Only the lines from the one containing "Is the purple square above the brown cross?" through the end of the data are wanted, reproduced exactly and without pictures.

Entries on basic geometric figures =>
--- --- ---
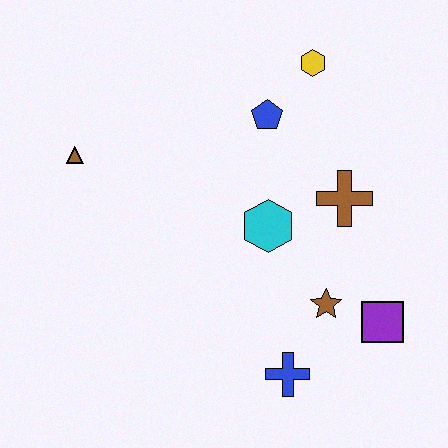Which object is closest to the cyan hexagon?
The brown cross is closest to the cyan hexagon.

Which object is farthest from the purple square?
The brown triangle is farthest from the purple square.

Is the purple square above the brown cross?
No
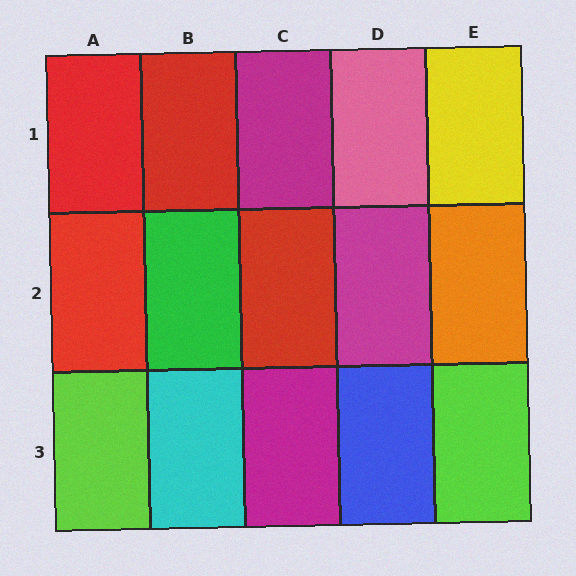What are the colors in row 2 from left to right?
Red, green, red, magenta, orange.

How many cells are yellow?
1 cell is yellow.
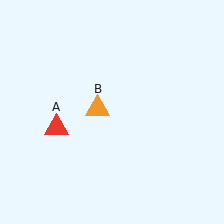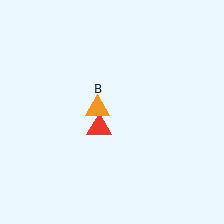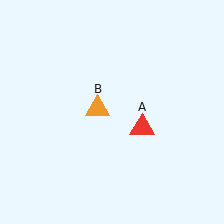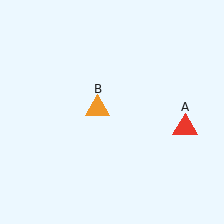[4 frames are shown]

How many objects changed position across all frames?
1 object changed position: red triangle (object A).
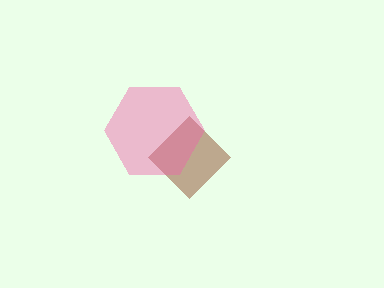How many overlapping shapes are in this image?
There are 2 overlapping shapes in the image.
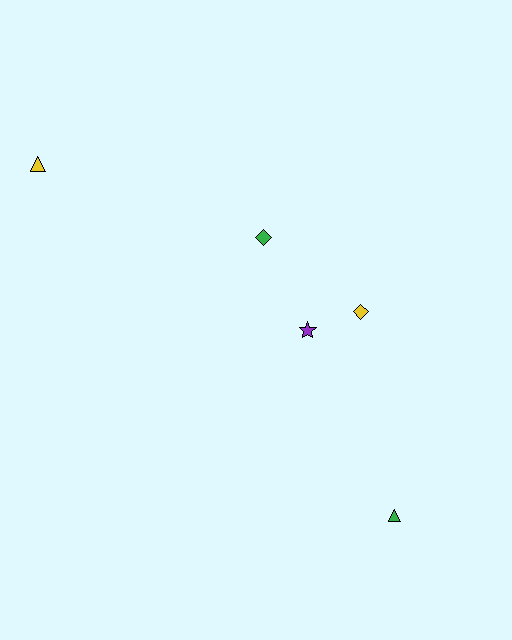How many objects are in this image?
--- --- ---
TASK OUTPUT =>
Is the purple square above the brown cross?
No
What are the colors in row 2 from left to right?
Red, green, red, magenta, orange.

How many cells are yellow?
1 cell is yellow.
[4 frames are shown]

How many objects changed position across all frames?
1 object changed position: red triangle (object A).
How many overlapping shapes are in this image?
There are 2 overlapping shapes in the image.
How many objects are in this image?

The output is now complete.